[start of Records for this task]

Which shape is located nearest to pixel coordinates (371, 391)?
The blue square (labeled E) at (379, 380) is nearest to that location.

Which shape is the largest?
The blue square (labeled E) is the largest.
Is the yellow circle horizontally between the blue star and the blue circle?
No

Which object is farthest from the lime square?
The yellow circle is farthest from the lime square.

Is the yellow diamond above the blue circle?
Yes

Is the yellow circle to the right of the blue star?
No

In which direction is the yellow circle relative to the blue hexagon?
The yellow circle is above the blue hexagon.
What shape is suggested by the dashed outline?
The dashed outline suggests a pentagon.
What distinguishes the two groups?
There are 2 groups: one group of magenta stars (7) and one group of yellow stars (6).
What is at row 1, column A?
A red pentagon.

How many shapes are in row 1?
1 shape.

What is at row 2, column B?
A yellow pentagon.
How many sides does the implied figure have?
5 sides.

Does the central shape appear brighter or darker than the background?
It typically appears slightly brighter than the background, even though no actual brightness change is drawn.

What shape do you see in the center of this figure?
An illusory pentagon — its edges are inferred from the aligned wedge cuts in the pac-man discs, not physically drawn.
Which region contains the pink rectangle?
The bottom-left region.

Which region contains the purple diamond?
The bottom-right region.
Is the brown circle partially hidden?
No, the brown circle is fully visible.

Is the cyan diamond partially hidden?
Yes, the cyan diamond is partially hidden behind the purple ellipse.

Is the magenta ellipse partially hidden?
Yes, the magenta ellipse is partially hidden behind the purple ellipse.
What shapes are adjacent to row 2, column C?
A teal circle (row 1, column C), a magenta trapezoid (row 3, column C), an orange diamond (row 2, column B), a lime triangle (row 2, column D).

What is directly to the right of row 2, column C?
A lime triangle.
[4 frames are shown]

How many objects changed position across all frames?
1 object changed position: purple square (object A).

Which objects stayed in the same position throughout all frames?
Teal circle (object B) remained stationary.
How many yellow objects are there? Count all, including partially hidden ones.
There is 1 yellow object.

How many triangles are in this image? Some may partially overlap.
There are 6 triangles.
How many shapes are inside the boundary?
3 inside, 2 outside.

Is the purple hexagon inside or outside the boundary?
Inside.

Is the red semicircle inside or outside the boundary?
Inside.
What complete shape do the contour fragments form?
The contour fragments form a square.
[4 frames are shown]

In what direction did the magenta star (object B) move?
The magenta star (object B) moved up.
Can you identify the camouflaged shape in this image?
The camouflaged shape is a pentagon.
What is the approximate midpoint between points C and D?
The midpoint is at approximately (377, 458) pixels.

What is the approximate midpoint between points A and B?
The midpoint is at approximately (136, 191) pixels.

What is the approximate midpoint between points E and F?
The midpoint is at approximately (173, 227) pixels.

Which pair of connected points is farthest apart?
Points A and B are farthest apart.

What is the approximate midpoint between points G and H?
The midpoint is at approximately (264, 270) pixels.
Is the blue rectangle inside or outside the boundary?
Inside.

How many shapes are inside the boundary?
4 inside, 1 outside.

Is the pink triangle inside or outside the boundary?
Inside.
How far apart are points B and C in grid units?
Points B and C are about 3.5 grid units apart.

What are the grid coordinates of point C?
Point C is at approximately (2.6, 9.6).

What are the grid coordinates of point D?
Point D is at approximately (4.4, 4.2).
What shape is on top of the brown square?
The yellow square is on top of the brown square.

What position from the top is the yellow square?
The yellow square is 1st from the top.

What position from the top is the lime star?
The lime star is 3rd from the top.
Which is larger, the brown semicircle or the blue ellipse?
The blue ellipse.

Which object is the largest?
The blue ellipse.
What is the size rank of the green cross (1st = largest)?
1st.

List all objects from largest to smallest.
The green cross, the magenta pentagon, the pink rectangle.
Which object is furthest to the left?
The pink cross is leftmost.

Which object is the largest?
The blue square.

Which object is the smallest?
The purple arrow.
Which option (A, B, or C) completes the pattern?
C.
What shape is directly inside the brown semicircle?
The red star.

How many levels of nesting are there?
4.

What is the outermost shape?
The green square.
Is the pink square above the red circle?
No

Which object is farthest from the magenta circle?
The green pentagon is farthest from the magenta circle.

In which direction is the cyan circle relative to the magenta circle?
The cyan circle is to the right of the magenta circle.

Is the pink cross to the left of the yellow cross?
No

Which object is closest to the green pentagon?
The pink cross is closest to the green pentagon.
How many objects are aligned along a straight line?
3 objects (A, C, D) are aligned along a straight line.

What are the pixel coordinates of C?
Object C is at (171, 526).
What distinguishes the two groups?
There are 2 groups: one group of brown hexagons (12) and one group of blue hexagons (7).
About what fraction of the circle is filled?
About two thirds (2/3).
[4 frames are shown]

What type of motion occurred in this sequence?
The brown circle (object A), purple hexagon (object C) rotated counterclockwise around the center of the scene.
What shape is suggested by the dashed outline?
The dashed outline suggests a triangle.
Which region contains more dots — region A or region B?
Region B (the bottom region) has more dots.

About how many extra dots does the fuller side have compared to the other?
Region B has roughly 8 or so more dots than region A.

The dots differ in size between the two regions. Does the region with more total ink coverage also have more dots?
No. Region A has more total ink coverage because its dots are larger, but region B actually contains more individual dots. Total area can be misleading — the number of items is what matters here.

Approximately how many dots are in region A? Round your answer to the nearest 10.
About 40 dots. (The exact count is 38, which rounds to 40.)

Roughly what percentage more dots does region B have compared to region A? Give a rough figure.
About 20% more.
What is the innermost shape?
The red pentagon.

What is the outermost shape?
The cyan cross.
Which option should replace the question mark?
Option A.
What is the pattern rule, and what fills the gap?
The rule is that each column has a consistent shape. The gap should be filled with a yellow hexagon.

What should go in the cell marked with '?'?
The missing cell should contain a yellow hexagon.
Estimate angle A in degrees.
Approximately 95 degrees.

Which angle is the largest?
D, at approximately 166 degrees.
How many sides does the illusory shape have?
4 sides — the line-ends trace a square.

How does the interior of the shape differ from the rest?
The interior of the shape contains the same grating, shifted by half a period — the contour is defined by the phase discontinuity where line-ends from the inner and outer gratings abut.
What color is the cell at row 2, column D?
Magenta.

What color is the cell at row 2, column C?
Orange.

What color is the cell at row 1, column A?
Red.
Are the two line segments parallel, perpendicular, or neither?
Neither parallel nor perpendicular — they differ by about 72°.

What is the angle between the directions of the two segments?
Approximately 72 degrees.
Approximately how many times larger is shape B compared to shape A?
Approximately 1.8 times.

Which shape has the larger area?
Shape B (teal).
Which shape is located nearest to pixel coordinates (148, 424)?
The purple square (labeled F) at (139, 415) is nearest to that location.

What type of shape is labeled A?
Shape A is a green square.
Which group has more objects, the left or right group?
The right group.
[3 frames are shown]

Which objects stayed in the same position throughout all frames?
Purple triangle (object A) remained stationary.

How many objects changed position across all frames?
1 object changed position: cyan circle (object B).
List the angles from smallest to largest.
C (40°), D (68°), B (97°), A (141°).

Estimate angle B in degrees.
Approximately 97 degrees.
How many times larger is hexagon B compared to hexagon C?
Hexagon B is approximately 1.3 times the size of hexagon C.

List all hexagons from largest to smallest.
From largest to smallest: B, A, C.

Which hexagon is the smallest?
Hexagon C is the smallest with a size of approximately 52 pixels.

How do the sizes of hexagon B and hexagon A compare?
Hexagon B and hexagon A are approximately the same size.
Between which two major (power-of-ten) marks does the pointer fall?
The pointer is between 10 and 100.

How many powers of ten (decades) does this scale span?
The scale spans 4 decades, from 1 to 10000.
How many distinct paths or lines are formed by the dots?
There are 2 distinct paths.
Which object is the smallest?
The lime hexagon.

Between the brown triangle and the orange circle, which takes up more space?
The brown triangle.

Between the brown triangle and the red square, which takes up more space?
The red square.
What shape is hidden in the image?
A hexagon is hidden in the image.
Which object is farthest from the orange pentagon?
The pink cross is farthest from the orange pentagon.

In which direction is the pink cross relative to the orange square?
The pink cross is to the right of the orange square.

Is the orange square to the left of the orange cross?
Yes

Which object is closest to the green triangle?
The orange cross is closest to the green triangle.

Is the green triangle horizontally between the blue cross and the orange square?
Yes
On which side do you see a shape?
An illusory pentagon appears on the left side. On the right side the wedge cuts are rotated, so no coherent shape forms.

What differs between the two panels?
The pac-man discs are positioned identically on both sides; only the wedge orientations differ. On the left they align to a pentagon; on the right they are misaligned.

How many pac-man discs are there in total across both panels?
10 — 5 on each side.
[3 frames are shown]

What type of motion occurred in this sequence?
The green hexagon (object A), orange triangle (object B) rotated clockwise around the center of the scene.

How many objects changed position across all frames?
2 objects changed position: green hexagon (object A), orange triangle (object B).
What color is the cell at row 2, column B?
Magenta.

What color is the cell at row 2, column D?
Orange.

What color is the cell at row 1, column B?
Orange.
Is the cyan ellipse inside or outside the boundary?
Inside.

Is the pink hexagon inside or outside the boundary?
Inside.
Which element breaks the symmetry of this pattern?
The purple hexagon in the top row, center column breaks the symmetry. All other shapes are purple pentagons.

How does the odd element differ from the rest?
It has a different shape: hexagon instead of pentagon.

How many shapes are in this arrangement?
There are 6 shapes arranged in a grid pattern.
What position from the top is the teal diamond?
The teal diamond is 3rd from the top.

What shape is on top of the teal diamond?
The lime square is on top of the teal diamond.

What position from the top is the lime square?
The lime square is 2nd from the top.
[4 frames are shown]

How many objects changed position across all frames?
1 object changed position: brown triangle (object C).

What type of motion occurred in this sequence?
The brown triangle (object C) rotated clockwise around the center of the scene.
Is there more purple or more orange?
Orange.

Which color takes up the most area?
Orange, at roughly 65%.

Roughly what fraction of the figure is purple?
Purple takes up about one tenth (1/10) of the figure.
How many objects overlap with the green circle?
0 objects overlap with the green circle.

[end of Records for this task]

▶ **Problem to work on**
Retype exactly the lines from the one containing "Is there more purple or more orange?" through the last line of the records above, including both.

▶ **Solved exercise**
Is there more purple or more orange?
Orange.

Which color takes up the most area?
Orange, at roughly 65%.

Roughly what fraction of the figure is purple?
Purple takes up about one tenth (1/10) of the figure.
How many objects overlap with the green circle?
0 objects overlap with the green circle.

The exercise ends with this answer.